__The task__
Go through the entries and transcribe each one exactly, dropping the pictures.

-- START Excerpted data --

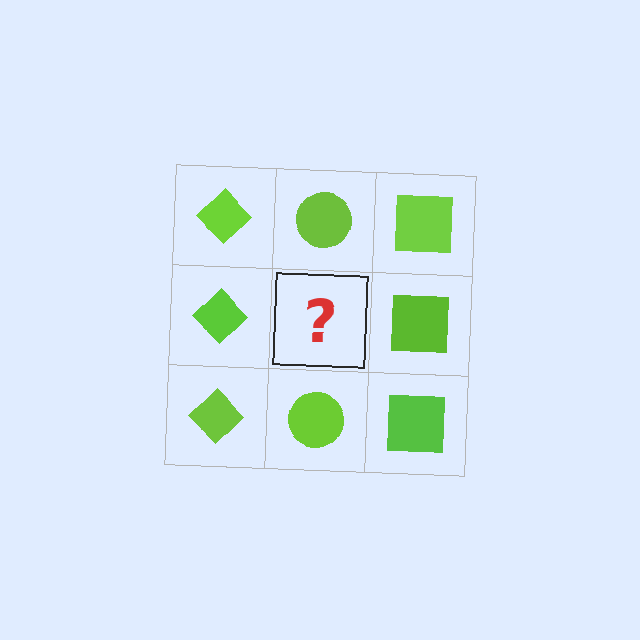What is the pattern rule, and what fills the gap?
The rule is that each column has a consistent shape. The gap should be filled with a lime circle.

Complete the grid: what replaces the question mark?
The question mark should be replaced with a lime circle.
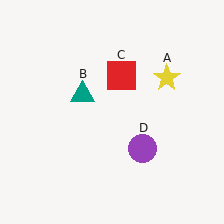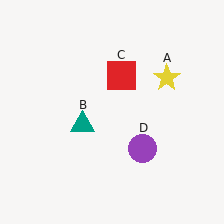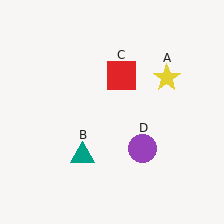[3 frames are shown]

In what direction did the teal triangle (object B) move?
The teal triangle (object B) moved down.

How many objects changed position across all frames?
1 object changed position: teal triangle (object B).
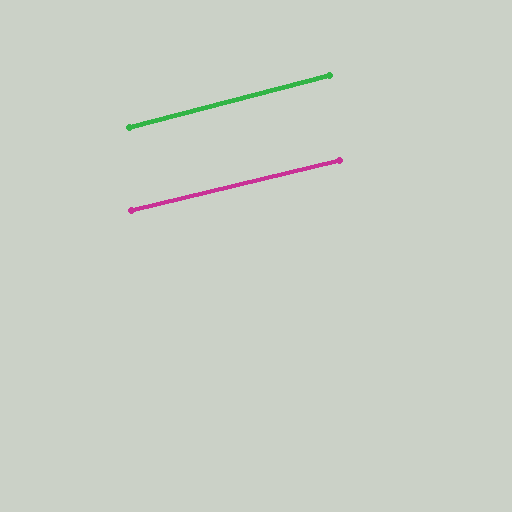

-- END Excerpted data --

__Response for this exercise__
What is the pattern rule, and what fills the gap?
The rule is that each column has a consistent shape. The gap should be filled with a lime circle.

Complete the grid: what replaces the question mark?
The question mark should be replaced with a lime circle.
[3 frames are shown]

In what direction did the teal triangle (object B) move?
The teal triangle (object B) moved down.

How many objects changed position across all frames?
1 object changed position: teal triangle (object B).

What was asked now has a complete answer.